SET TASK –
Restate exactly, and only, the lines from the one with "Between which two f-stops is the blue" through the end of the data, with both of those end lines kept. Drop any pictures.

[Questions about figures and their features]
-=-=-=-=-

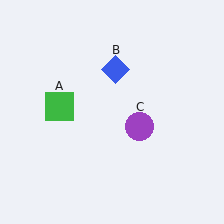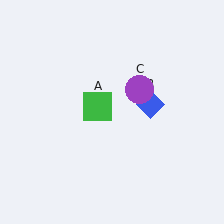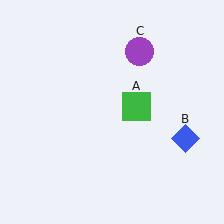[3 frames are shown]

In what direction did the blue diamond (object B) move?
The blue diamond (object B) moved down and to the right.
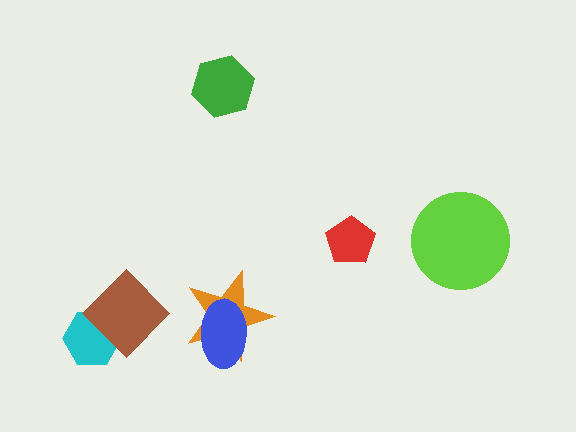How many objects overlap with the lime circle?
0 objects overlap with the lime circle.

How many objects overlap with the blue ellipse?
1 object overlaps with the blue ellipse.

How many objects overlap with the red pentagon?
0 objects overlap with the red pentagon.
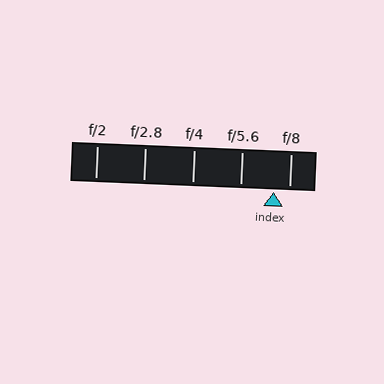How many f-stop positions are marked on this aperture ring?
There are 5 f-stop positions marked.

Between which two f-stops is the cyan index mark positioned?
The index mark is between f/5.6 and f/8.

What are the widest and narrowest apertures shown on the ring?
The widest aperture shown is f/2 and the narrowest is f/8.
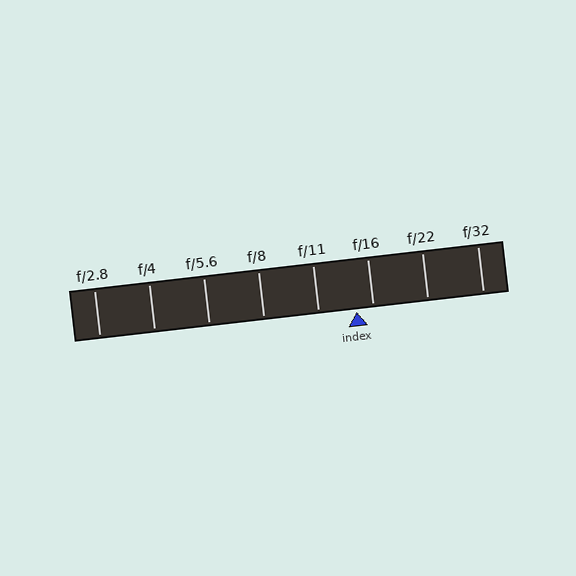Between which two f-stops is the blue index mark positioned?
The index mark is between f/11 and f/16.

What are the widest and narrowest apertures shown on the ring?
The widest aperture shown is f/2.8 and the narrowest is f/32.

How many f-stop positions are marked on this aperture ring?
There are 8 f-stop positions marked.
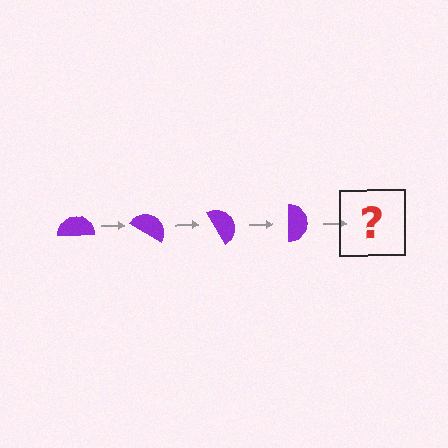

-=-=-=-=-

FULL RESPONSE –
Between which two f-stops is the blue index mark positioned?
The index mark is between f/11 and f/16.

What are the widest and narrowest apertures shown on the ring?
The widest aperture shown is f/2.8 and the narrowest is f/32.

How many f-stop positions are marked on this aperture ring?
There are 8 f-stop positions marked.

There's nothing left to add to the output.